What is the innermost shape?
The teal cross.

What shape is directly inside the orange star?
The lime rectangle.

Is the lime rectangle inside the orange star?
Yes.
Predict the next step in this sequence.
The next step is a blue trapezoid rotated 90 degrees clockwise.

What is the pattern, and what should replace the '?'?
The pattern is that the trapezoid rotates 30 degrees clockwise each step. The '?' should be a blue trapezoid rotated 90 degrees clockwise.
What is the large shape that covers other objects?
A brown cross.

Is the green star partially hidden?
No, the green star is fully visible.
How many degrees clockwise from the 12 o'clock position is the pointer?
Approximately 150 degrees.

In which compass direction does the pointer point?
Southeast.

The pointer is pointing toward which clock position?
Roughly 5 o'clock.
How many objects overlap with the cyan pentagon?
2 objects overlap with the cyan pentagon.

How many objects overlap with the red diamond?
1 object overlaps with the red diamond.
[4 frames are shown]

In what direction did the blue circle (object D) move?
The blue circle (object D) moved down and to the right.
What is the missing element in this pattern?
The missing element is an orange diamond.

======

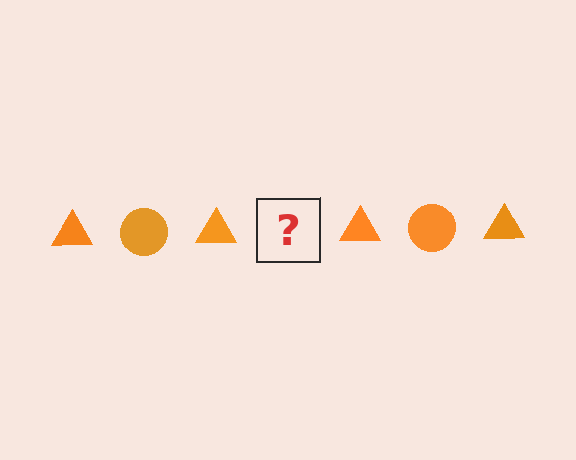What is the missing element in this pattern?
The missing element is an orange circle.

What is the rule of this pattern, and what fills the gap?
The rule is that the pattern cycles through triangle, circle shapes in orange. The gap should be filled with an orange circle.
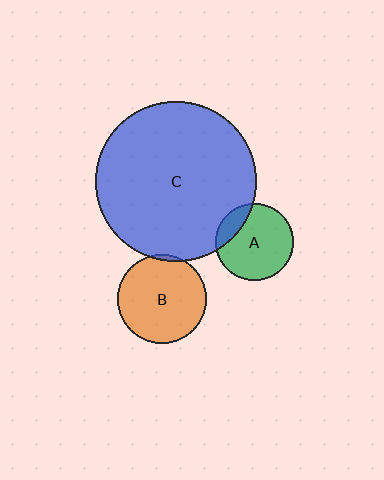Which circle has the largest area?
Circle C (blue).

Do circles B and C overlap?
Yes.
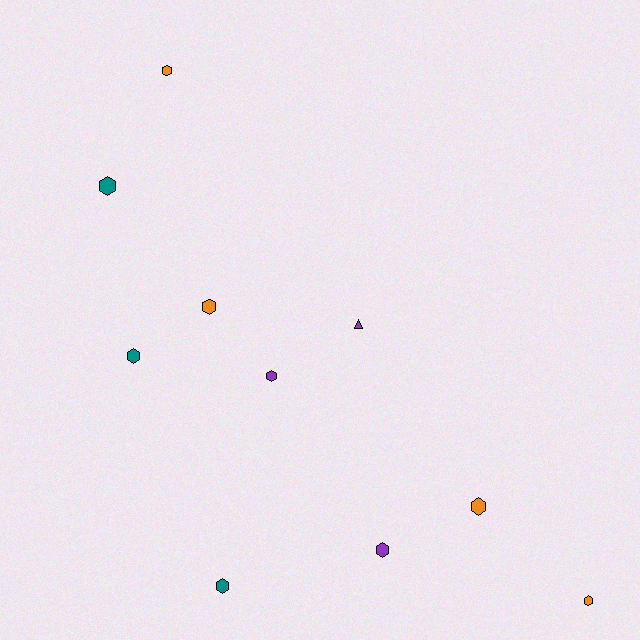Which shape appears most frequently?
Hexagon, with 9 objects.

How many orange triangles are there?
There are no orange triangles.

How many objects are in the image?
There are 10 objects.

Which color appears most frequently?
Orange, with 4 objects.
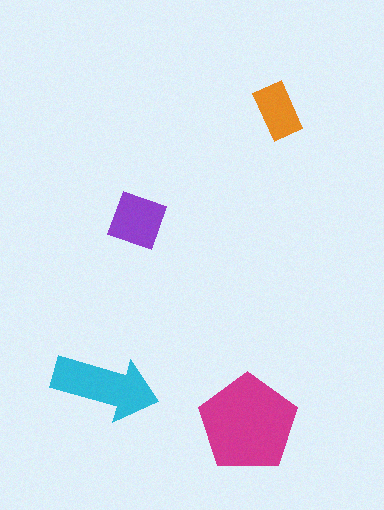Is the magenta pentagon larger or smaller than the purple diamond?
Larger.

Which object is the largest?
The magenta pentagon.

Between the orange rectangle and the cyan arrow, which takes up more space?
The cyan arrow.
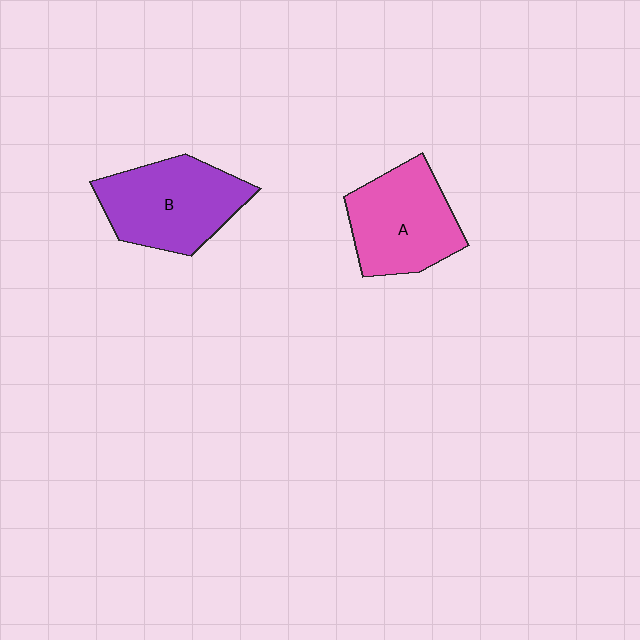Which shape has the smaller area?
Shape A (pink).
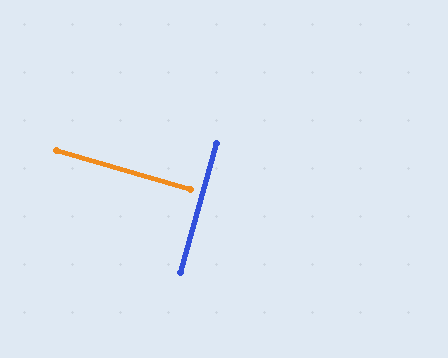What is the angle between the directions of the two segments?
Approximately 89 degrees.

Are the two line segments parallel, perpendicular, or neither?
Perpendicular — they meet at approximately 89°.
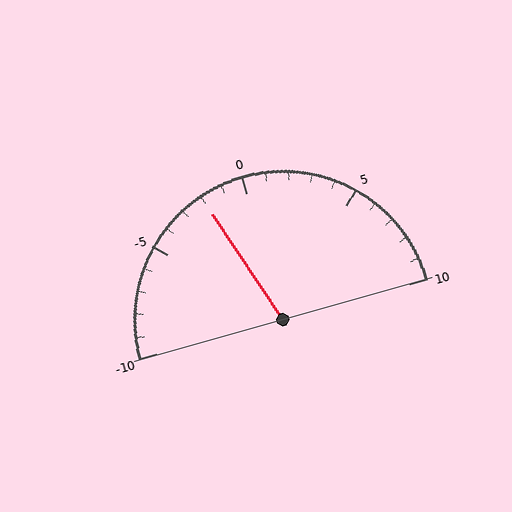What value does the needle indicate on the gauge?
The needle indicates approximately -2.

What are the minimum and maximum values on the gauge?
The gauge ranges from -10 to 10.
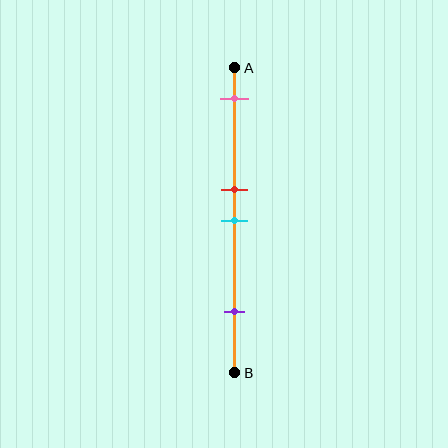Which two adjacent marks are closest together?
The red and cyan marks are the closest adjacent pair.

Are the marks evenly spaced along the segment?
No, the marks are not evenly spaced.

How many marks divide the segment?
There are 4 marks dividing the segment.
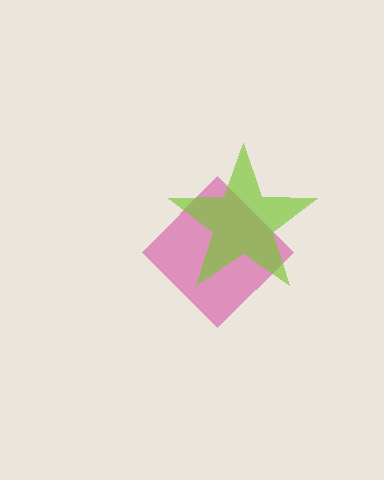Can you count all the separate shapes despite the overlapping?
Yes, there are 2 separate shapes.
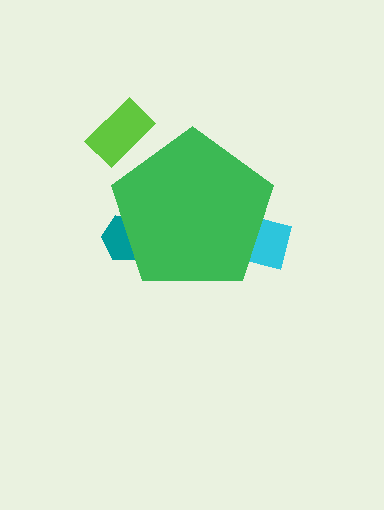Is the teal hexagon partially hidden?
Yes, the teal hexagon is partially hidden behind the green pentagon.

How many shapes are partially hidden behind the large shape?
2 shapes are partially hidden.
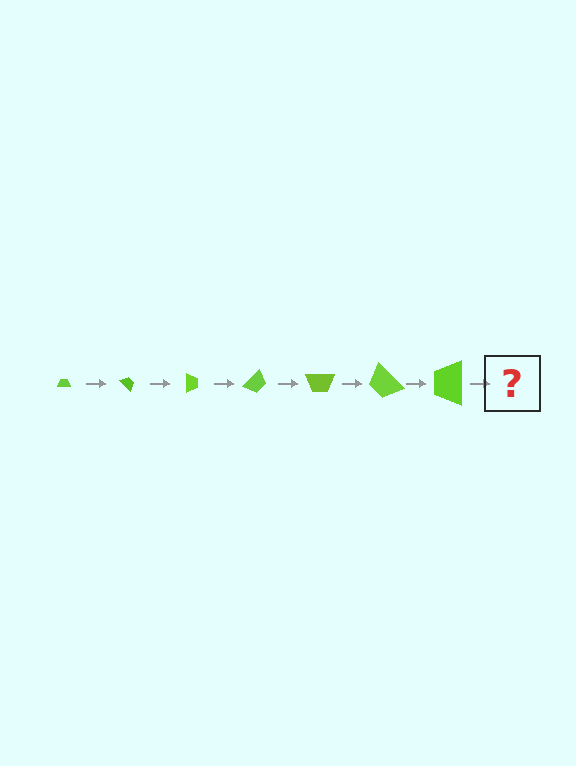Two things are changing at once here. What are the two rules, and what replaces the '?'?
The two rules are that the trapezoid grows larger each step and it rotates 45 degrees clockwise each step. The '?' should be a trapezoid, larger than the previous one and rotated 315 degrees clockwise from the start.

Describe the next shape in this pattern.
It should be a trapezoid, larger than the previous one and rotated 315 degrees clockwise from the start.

======

- [What the task asks]: Your task is to extract exactly the lines starting at the line with "In which compass" and ending at the line with "[4 frames are shown]", including both ends, and no other lines.

- [Completed exercise]:
In which compass direction does the pointer point?
Southeast.

The pointer is pointing toward which clock position?
Roughly 5 o'clock.
How many objects overlap with the cyan pentagon?
2 objects overlap with the cyan pentagon.

How many objects overlap with the red diamond?
1 object overlaps with the red diamond.
[4 frames are shown]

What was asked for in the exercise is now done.